** begin GIVEN DATA **
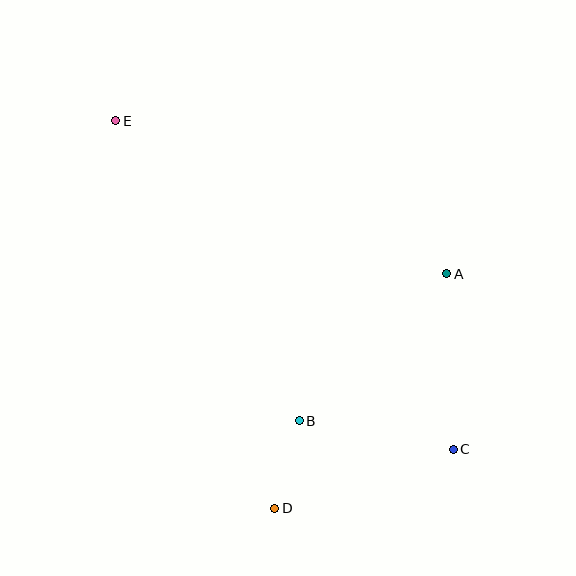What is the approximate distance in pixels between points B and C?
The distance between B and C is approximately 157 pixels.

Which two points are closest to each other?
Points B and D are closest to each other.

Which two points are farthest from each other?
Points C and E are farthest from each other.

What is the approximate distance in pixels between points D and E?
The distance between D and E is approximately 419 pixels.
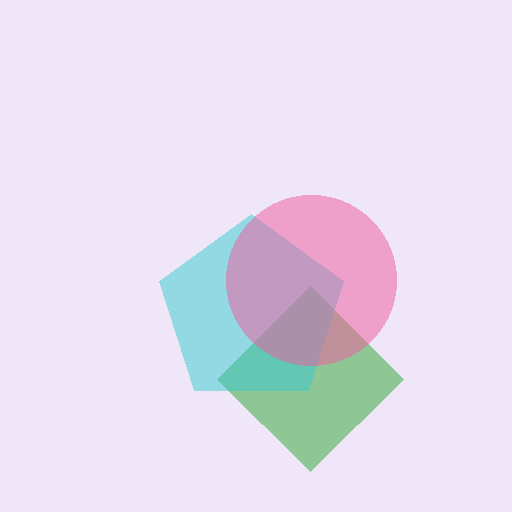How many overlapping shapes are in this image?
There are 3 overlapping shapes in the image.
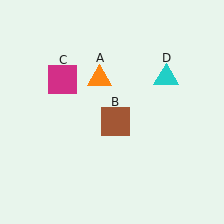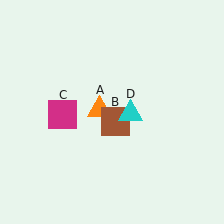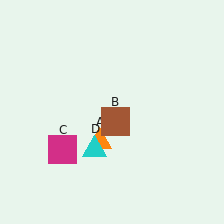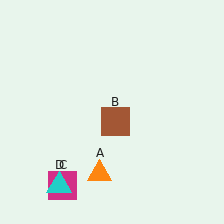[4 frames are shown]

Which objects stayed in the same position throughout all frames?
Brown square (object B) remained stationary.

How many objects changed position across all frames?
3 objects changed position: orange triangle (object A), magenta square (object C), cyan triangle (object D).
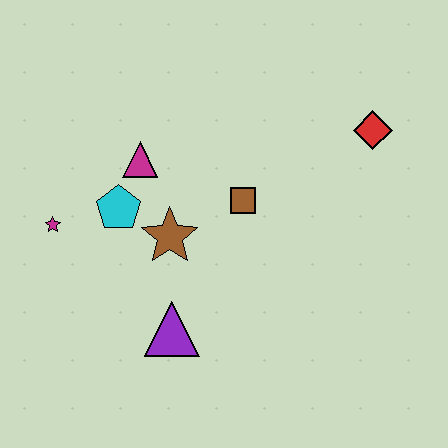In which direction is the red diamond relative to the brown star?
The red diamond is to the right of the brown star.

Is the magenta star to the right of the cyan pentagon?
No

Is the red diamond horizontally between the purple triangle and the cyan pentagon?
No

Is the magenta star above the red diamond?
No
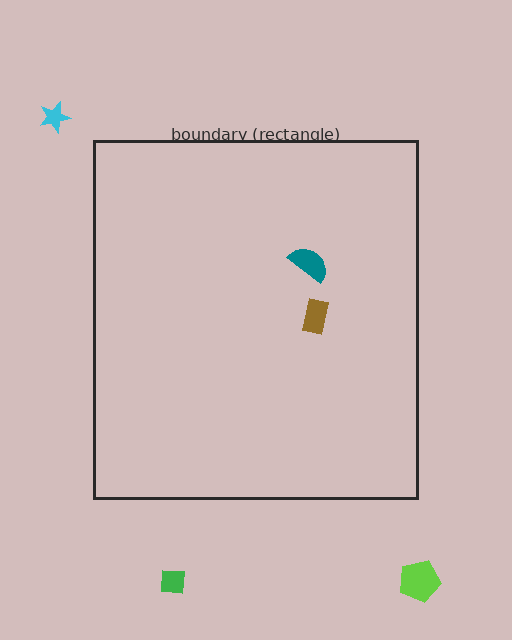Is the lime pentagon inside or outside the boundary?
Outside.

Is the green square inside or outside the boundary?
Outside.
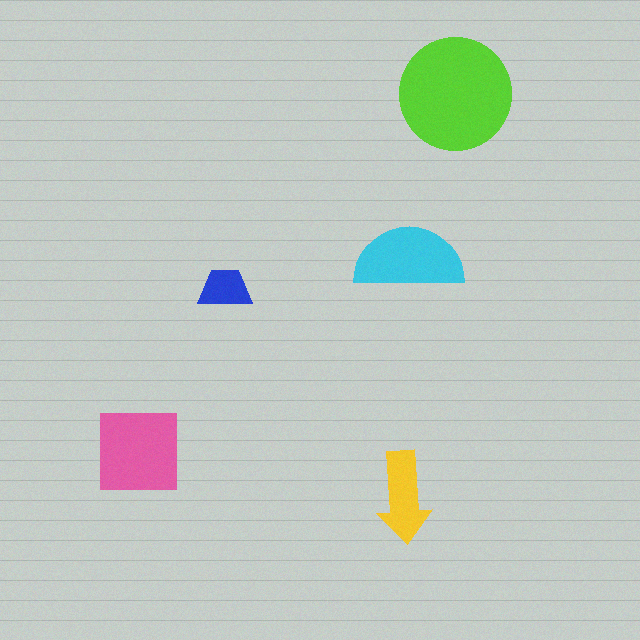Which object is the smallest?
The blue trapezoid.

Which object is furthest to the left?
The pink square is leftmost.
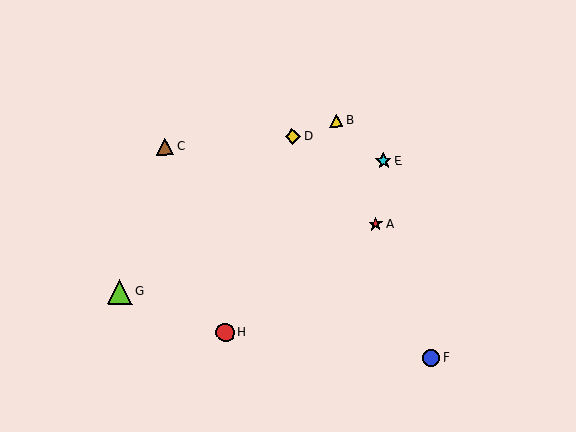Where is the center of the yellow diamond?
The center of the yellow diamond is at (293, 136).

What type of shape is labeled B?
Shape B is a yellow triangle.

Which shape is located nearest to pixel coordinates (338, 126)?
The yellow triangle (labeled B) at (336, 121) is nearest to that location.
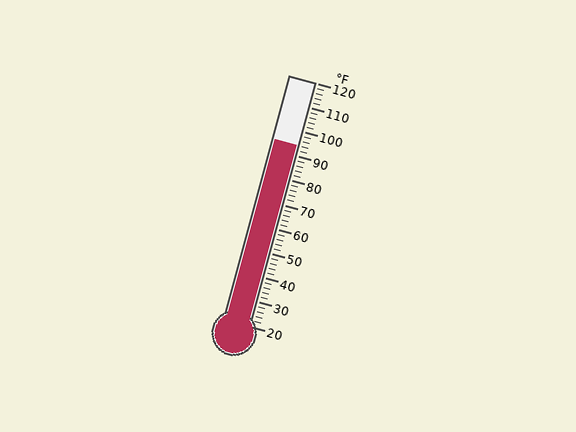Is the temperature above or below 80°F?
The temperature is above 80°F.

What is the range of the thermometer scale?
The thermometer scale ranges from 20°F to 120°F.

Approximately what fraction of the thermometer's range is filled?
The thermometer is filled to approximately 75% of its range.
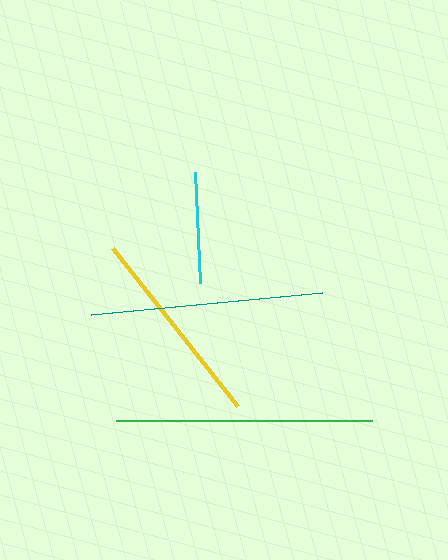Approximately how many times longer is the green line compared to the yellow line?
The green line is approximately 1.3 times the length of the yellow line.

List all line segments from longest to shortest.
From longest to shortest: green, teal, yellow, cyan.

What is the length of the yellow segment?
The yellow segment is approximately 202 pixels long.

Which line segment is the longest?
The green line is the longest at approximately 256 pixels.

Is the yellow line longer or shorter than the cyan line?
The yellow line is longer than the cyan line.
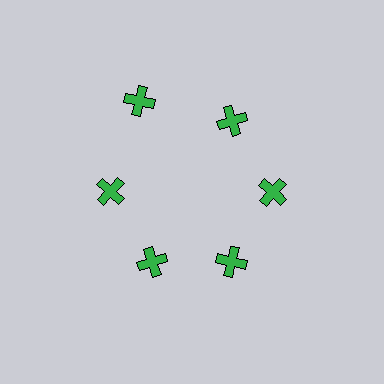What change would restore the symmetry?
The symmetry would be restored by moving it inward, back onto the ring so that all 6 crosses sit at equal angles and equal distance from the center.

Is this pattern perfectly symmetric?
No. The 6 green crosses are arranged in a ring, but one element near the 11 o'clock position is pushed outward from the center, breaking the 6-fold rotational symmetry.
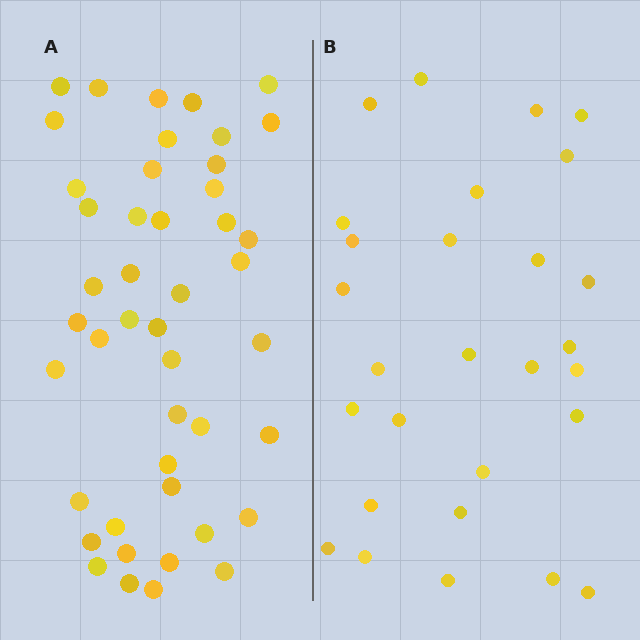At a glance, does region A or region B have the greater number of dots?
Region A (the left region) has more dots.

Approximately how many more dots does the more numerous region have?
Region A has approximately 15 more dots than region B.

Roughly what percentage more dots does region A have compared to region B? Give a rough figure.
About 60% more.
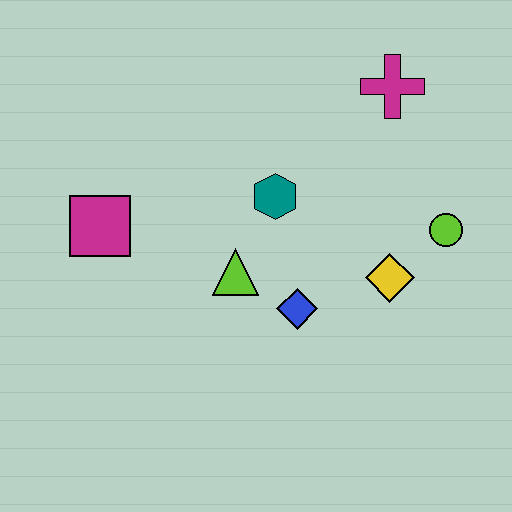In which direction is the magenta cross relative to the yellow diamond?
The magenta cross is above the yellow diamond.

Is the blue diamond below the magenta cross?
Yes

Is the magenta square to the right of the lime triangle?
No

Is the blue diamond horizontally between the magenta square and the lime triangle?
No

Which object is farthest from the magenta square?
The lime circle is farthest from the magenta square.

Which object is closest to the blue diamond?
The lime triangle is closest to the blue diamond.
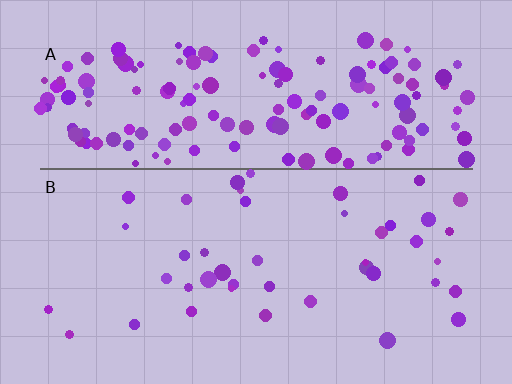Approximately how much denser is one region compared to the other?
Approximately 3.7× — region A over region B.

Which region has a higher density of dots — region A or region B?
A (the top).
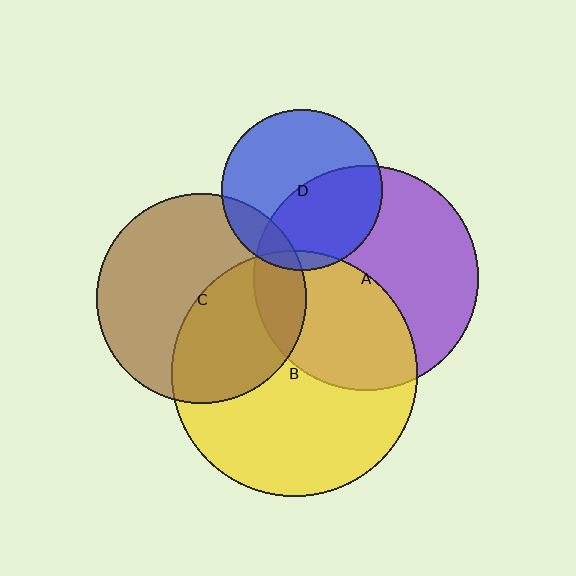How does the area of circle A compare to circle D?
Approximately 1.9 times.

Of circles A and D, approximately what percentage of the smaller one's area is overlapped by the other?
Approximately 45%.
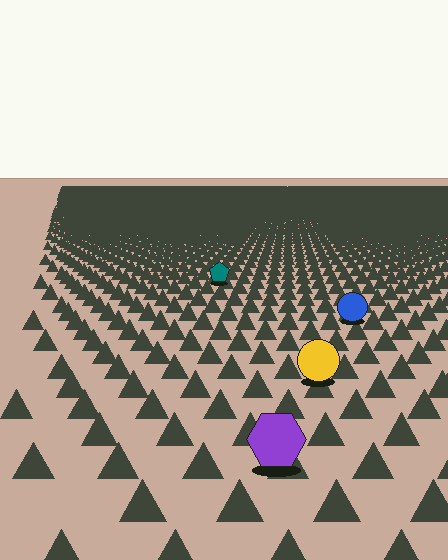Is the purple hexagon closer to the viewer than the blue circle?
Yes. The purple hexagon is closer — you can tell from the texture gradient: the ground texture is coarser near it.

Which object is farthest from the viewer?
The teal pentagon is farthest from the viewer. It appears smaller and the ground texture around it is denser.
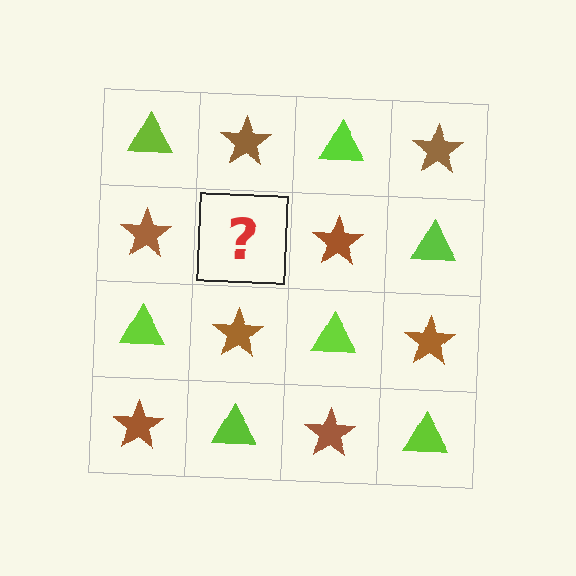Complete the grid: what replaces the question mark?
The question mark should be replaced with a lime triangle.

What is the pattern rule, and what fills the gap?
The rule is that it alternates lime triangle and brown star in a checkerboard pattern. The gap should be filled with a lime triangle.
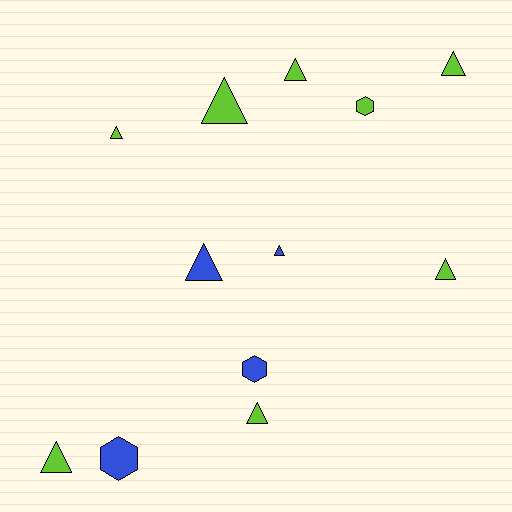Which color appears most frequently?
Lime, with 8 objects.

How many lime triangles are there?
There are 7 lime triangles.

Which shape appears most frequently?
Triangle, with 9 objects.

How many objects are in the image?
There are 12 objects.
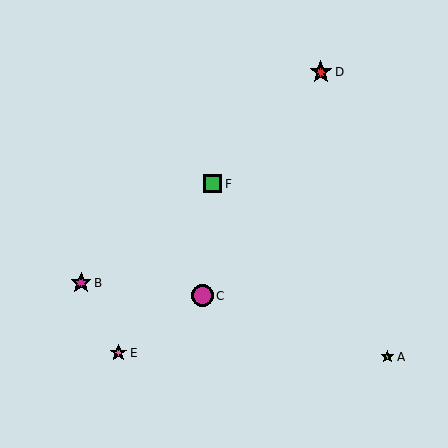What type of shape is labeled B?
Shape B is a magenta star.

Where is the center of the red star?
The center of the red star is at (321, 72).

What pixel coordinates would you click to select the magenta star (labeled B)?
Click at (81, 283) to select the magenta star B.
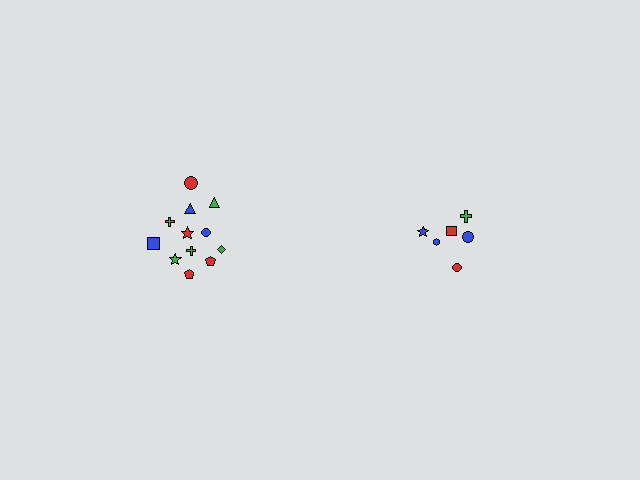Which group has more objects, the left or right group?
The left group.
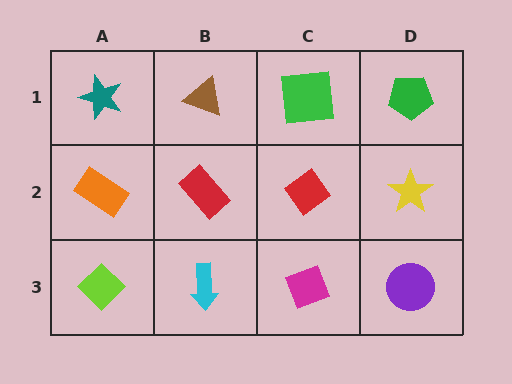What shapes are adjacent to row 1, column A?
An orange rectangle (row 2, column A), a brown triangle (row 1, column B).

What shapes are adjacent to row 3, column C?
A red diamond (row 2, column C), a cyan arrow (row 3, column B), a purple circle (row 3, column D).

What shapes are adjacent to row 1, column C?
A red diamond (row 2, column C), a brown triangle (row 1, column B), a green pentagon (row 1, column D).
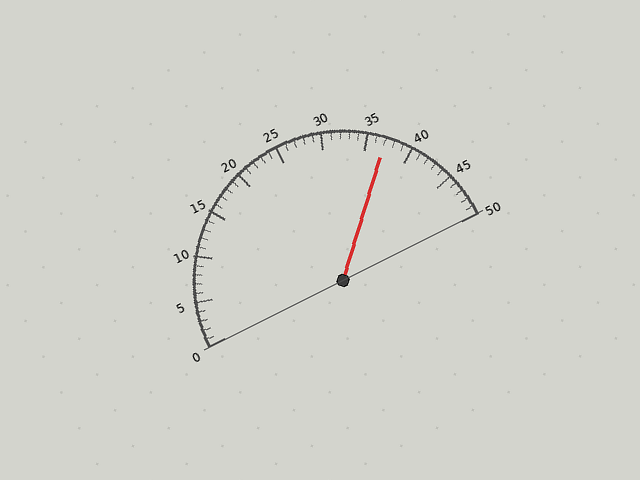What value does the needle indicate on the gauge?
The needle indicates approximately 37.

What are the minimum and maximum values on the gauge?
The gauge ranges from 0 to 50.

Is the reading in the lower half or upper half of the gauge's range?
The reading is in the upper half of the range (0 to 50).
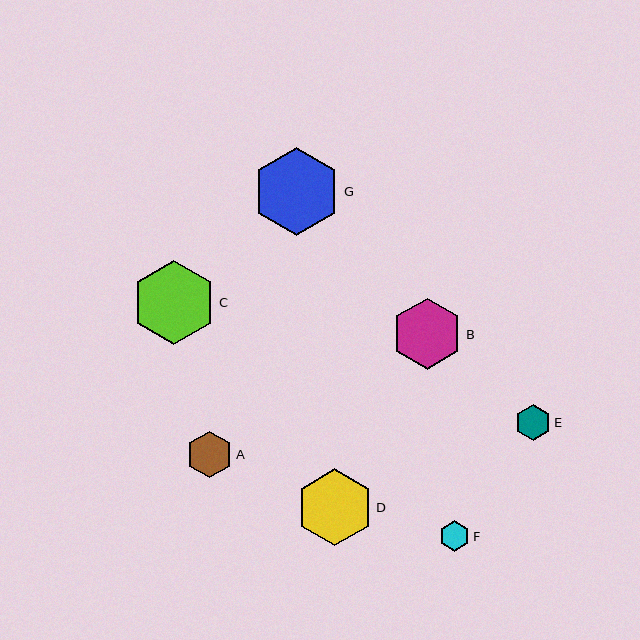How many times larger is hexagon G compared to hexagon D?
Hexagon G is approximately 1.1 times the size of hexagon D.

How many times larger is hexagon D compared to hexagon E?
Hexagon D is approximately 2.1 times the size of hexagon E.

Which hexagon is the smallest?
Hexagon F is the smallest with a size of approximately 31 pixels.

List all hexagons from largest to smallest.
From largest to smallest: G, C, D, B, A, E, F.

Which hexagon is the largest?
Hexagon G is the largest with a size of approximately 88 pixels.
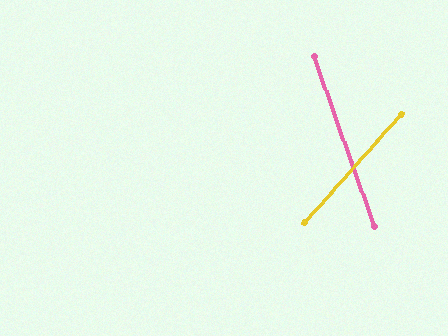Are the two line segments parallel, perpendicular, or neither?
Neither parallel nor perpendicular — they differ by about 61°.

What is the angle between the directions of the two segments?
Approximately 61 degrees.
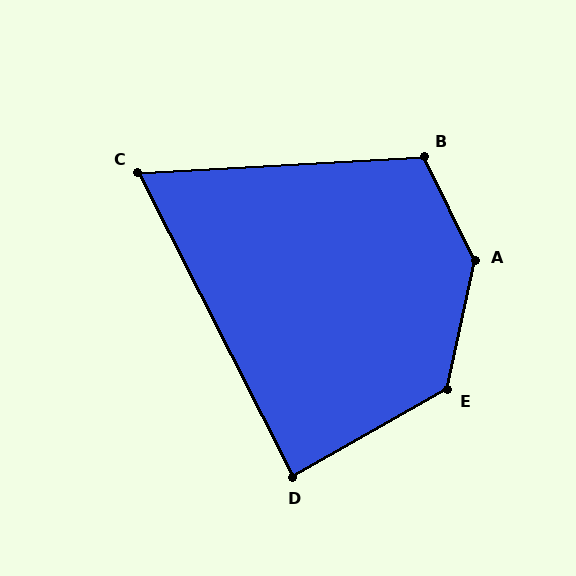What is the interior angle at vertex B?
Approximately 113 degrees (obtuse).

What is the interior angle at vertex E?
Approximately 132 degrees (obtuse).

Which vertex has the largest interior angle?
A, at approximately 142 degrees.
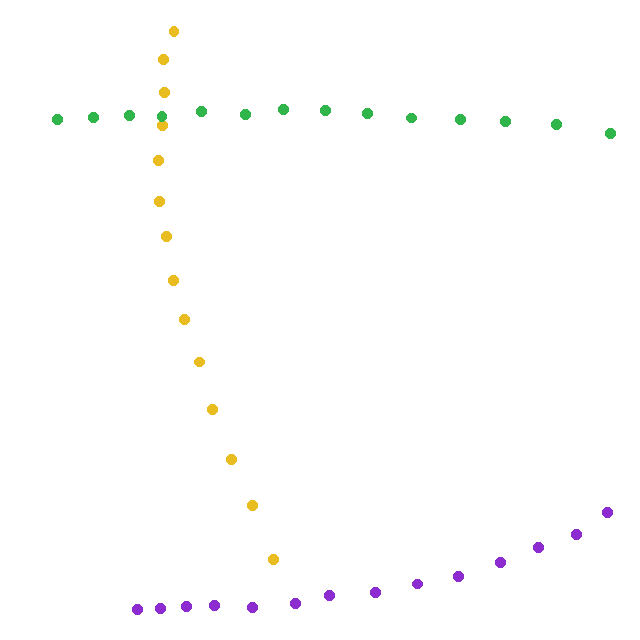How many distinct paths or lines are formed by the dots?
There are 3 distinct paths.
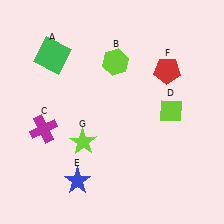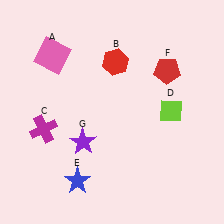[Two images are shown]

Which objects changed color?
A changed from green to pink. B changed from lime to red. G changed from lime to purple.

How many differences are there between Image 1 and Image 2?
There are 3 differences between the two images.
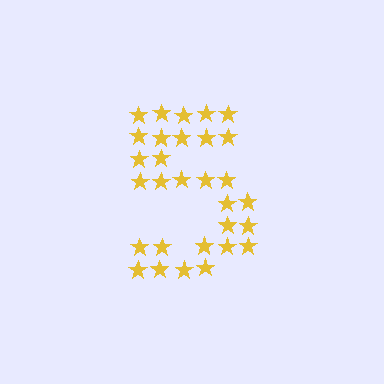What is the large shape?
** end GIVEN DATA **
**EXERCISE DIRECTIONS**.
Set down exactly the lines above, from the line containing "Which two points are farthest" through the line containing "[4 frames are shown]". Skip the pictures.

**RIGHT ANSWER**.
Which two points are farthest from each other?
Points C and E are farthest from each other.

What is the approximate distance in pixels between points D and E?
The distance between D and E is approximately 419 pixels.
How many overlapping shapes are in this image?
There are 3 overlapping shapes in the image.
[4 frames are shown]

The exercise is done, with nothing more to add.